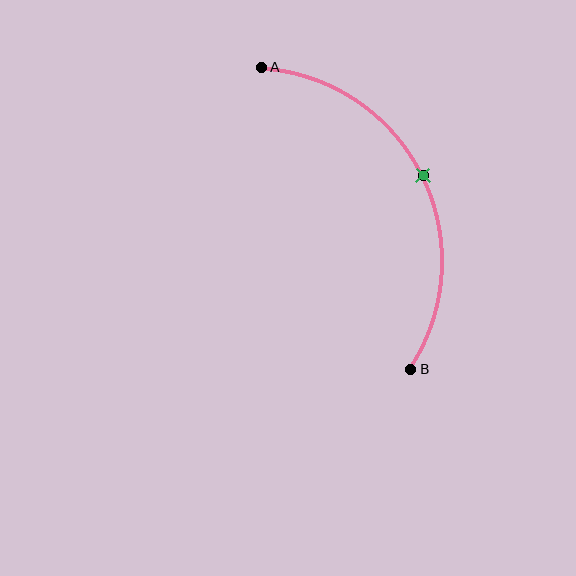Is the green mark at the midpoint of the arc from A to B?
Yes. The green mark lies on the arc at equal arc-length from both A and B — it is the arc midpoint.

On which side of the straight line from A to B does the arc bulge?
The arc bulges to the right of the straight line connecting A and B.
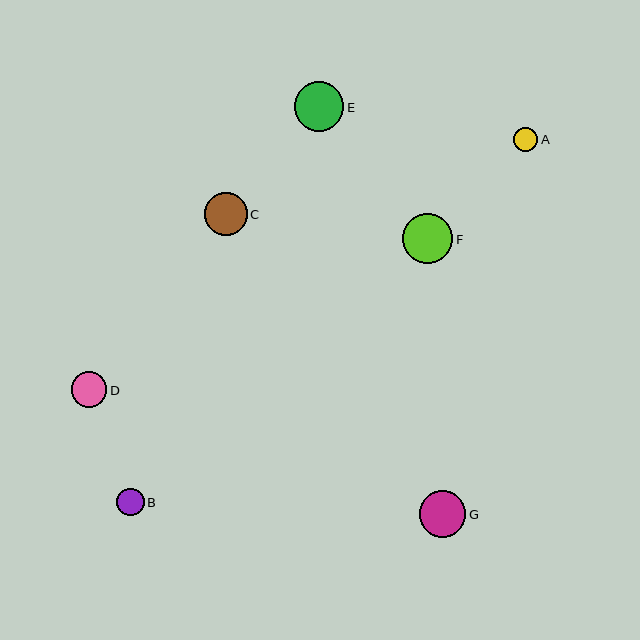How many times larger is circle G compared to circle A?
Circle G is approximately 2.0 times the size of circle A.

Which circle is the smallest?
Circle A is the smallest with a size of approximately 24 pixels.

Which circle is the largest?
Circle F is the largest with a size of approximately 50 pixels.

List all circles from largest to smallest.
From largest to smallest: F, E, G, C, D, B, A.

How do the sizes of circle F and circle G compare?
Circle F and circle G are approximately the same size.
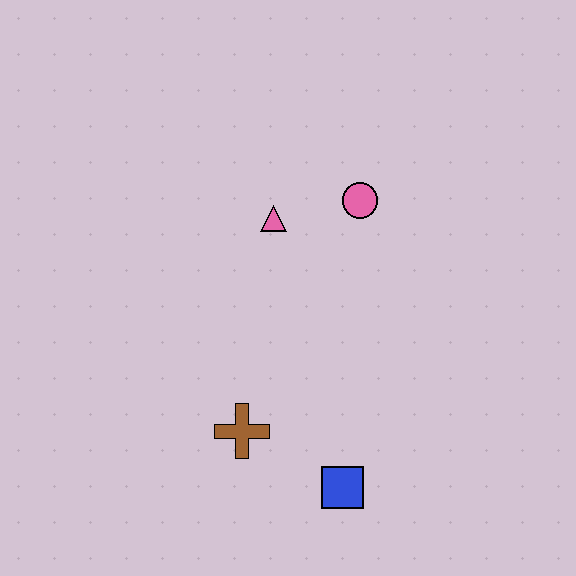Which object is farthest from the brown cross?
The pink circle is farthest from the brown cross.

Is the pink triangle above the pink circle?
No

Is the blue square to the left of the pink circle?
Yes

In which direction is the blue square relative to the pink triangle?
The blue square is below the pink triangle.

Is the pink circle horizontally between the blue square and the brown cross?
No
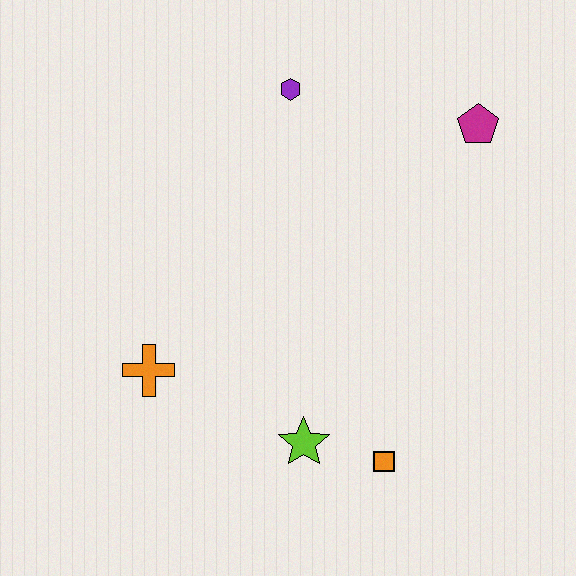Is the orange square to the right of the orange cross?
══════
Copy the records exactly. Skip the pictures.

Is the green mark at the midpoint of the arc from A to B?
Yes. The green mark lies on the arc at equal arc-length from both A and B — it is the arc midpoint.

On which side of the straight line from A to B does the arc bulge?
The arc bulges to the right of the straight line connecting A and B.
How many times larger is circle G compared to circle A?
Circle G is approximately 2.0 times the size of circle A.

Which circle is the smallest?
Circle A is the smallest with a size of approximately 24 pixels.

Which circle is the largest?
Circle F is the largest with a size of approximately 50 pixels.

List all circles from largest to smallest.
From largest to smallest: F, E, G, C, D, B, A.

How do the sizes of circle F and circle G compare?
Circle F and circle G are approximately the same size.
Which object is farthest from the brown cross?
The pink circle is farthest from the brown cross.

Is the pink triangle above the pink circle?
No

Is the blue square to the left of the pink circle?
Yes

In which direction is the blue square relative to the pink triangle?
The blue square is below the pink triangle.

Is the pink circle horizontally between the blue square and the brown cross?
No
Is the orange square to the right of the orange cross?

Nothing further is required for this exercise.